Collected data
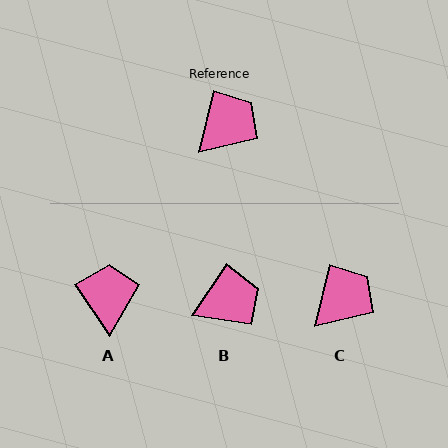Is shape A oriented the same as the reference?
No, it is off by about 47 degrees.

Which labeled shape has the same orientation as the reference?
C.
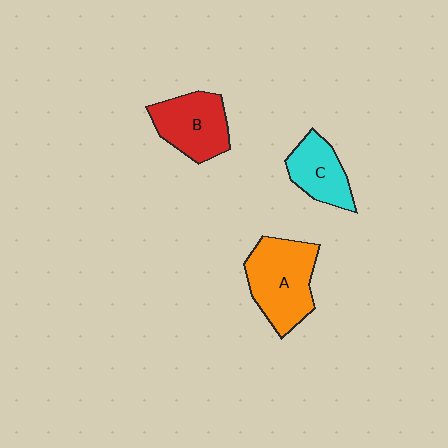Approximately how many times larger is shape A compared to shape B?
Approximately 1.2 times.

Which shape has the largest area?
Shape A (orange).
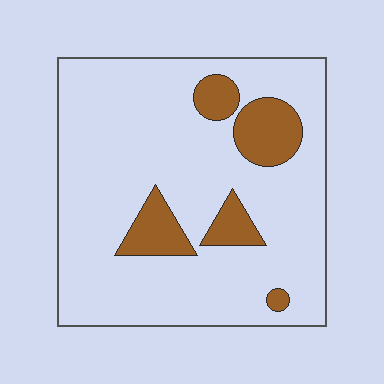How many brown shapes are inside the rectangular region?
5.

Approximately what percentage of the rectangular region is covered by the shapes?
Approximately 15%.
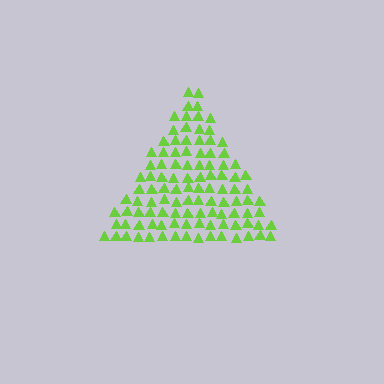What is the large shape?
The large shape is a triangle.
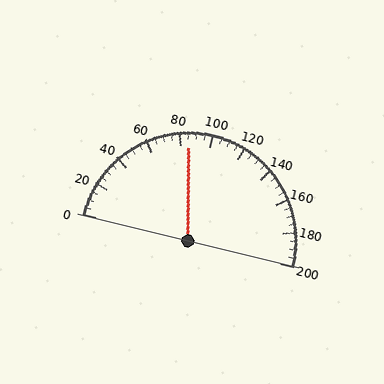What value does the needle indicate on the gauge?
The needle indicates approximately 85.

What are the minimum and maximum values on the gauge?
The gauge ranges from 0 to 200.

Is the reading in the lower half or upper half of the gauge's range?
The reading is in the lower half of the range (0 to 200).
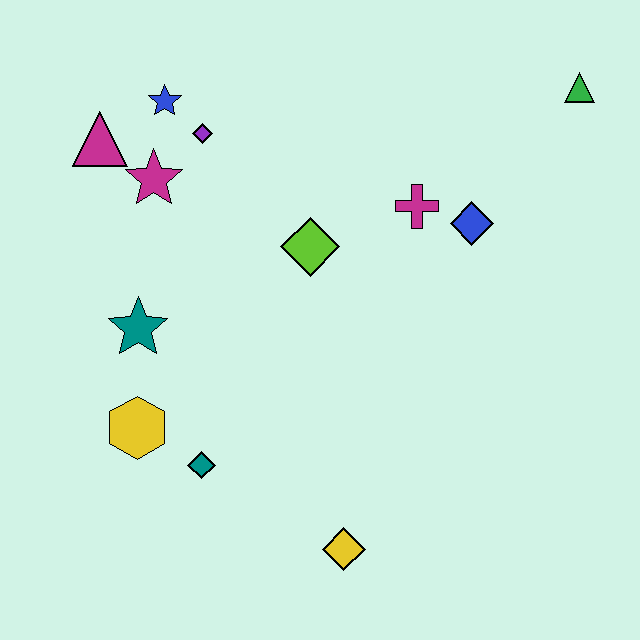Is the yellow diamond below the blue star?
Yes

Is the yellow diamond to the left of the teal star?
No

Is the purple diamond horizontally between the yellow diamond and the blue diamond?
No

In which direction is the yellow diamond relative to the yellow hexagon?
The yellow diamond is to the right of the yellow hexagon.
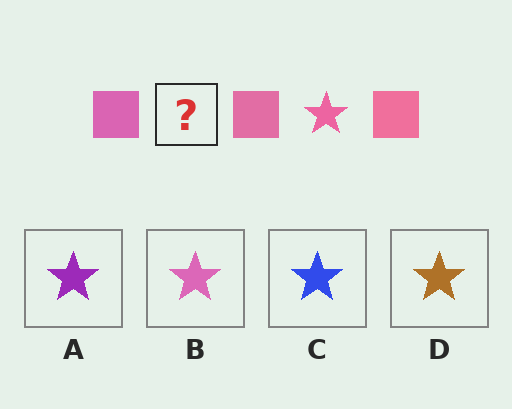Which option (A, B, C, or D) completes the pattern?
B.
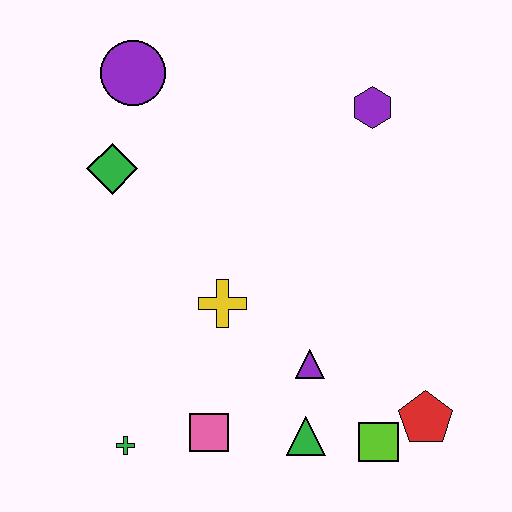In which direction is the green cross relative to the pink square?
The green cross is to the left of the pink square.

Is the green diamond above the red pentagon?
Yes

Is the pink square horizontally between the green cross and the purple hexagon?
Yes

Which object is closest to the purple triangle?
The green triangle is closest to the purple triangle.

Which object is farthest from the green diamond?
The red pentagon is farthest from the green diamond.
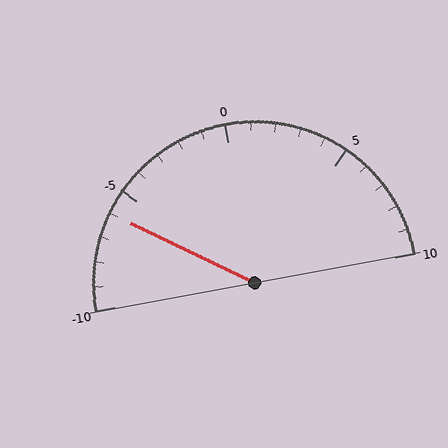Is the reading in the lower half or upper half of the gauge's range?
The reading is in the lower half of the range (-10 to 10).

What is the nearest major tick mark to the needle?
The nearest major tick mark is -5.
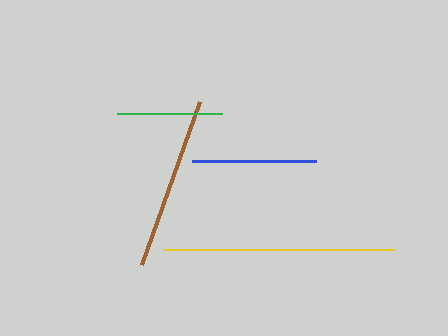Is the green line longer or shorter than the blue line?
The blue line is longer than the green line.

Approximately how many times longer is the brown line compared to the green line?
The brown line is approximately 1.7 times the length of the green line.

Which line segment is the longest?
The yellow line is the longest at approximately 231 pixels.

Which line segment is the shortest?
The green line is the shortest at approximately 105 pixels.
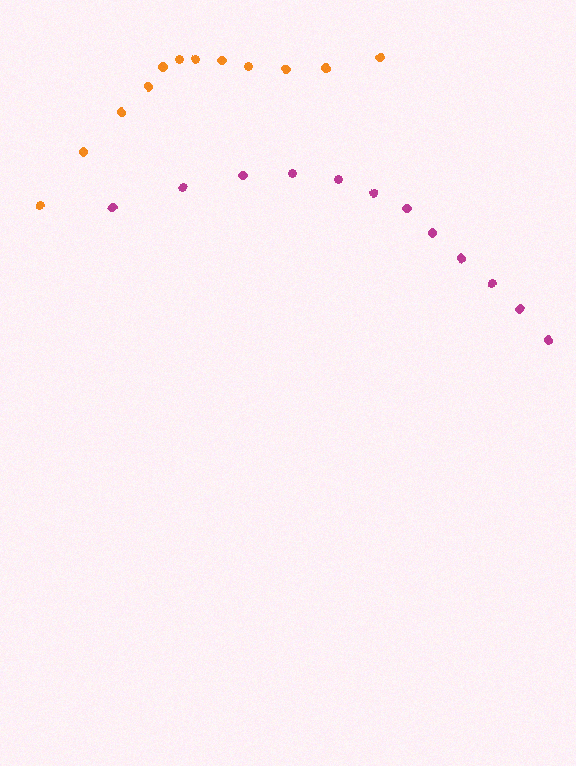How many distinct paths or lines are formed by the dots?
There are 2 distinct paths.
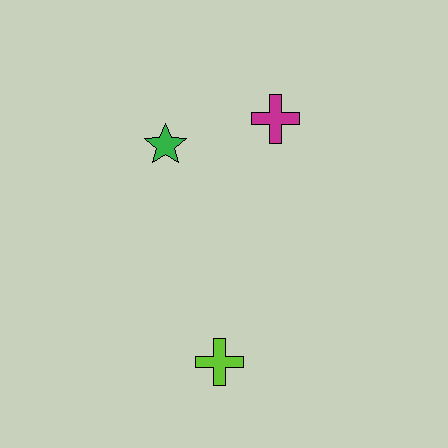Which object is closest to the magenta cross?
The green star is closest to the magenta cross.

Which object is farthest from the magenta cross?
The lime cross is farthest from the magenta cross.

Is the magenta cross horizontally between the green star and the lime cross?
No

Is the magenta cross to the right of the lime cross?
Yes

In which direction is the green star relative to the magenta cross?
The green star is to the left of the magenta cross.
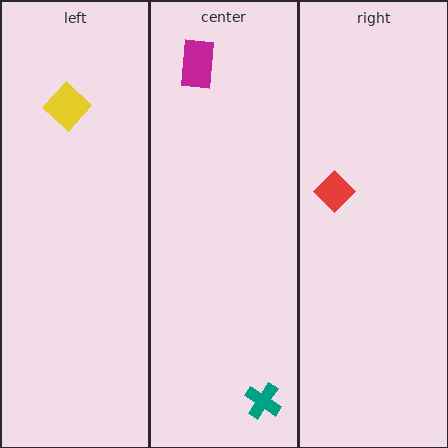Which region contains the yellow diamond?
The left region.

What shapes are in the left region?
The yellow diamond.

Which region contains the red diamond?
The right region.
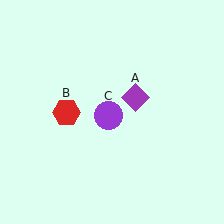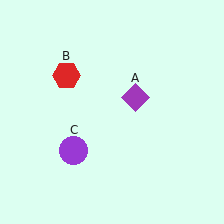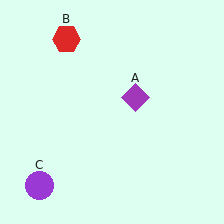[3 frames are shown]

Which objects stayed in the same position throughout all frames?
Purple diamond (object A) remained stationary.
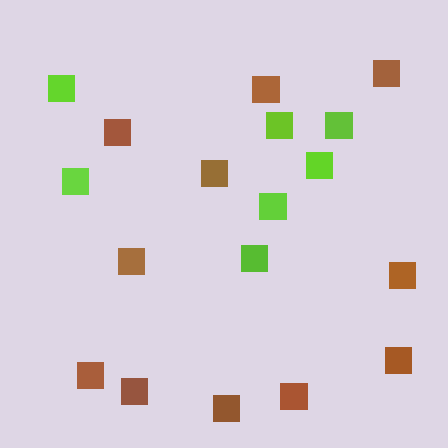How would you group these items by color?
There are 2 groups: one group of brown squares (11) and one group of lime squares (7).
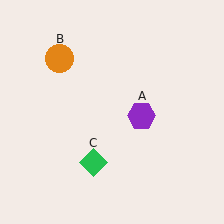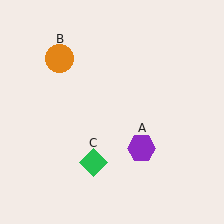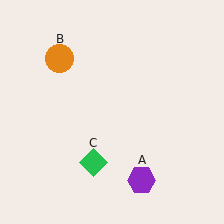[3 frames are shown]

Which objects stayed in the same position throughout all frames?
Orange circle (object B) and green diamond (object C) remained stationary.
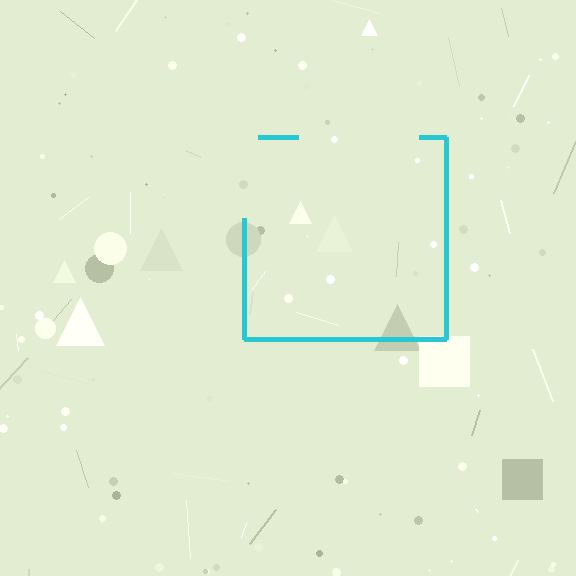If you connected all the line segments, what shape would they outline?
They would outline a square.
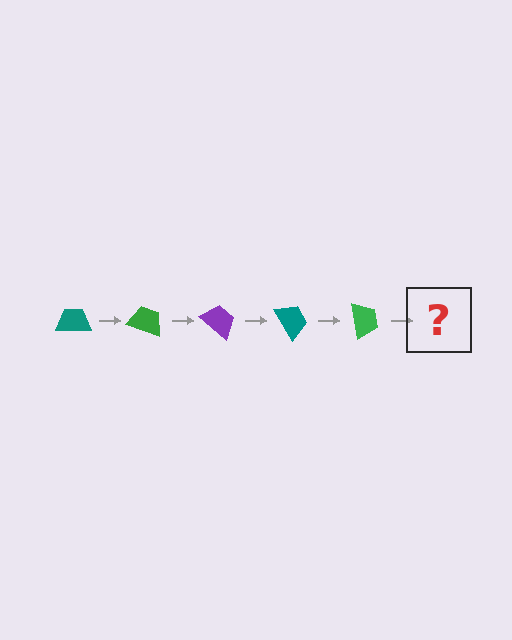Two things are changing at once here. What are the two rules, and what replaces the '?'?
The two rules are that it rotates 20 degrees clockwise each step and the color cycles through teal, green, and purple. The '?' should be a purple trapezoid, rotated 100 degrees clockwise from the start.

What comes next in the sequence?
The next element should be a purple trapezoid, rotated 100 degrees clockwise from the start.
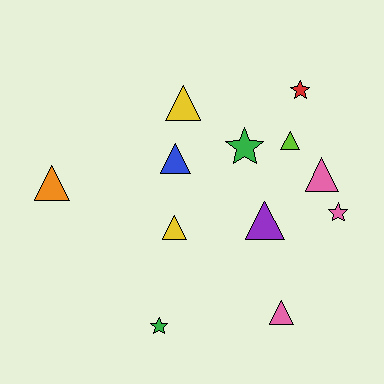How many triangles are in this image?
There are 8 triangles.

# Direction:
Pictures are excluded; copy all other data exactly as shown.

# Final result:
Is shape A oriented the same as the reference?
No, it is off by about 47 degrees.

Which labeled shape has the same orientation as the reference?
C.
Approximately how many times larger is shape A compared to shape B?
Approximately 1.2 times.

Which shape has the largest area?
Shape A (orange).
How many brown shapes are inside the rectangular region?
5.

Approximately what percentage of the rectangular region is covered by the shapes?
Approximately 15%.
What is the large shape?
The large shape is a triangle.
What value does the needle indicate on the gauge?
The needle indicates approximately 85.

What are the minimum and maximum values on the gauge?
The gauge ranges from 0 to 200.

Is the reading in the lower half or upper half of the gauge's range?
The reading is in the lower half of the range (0 to 200).
Is the yellow diamond below the blue star?
Yes

Is the yellow diamond to the left of the teal star?
No

Is the purple diamond horizontally between the yellow diamond and the blue diamond?
No

In which direction is the yellow diamond relative to the yellow hexagon?
The yellow diamond is to the right of the yellow hexagon.
Which option (A, B, C, or D) completes the pattern?
B.
In which direction is the green cross relative to the pink square?
The green cross is to the left of the pink square.

Is the green diamond above the red pentagon?
Yes

Is the pink square horizontally between the green cross and the purple hexagon?
Yes

Which object is closest to the purple triangle?
The green triangle is closest to the purple triangle.

Which object is farthest from the green diamond?
The red pentagon is farthest from the green diamond.
Is the reading in the lower half or upper half of the gauge's range?
The reading is in the lower half of the range (-10 to 10).

What is the nearest major tick mark to the needle?
The nearest major tick mark is -5.
Is the green line longer or shorter than the blue line?
The blue line is longer than the green line.

Approximately how many times longer is the brown line compared to the green line?
The brown line is approximately 1.7 times the length of the green line.

Which line segment is the longest?
The yellow line is the longest at approximately 231 pixels.

Which line segment is the shortest?
The green line is the shortest at approximately 105 pixels.
How many distinct paths or lines are formed by the dots?
There are 2 distinct paths.
Which object is closest to the magenta cross?
The green star is closest to the magenta cross.

Which object is farthest from the magenta cross?
The lime cross is farthest from the magenta cross.

Is the magenta cross horizontally between the green star and the lime cross?
No

Is the magenta cross to the right of the lime cross?
Yes

In which direction is the green star relative to the magenta cross?
The green star is to the left of the magenta cross.
Which region contains the yellow diamond?
The left region.

What shapes are in the left region?
The yellow diamond.

Which region contains the red diamond?
The right region.
[3 frames are shown]

Which objects stayed in the same position throughout all frames?
Purple diamond (object A) remained stationary.
How would you group these items by color?
There are 2 groups: one group of brown squares (11) and one group of lime squares (7).
[3 frames are shown]

Which objects stayed in the same position throughout all frames?
Orange circle (object B) and green diamond (object C) remained stationary.
If you connected all the line segments, what shape would they outline?
They would outline a square.
Two things are changing at once here. What are the two rules, and what replaces the '?'?
The two rules are that it rotates 20 degrees clockwise each step and the color cycles through teal, green, and purple. The '?' should be a purple trapezoid, rotated 100 degrees clockwise from the start.

What comes next in the sequence?
The next element should be a purple trapezoid, rotated 100 degrees clockwise from the start.
How many triangles are in this image?
There are 8 triangles.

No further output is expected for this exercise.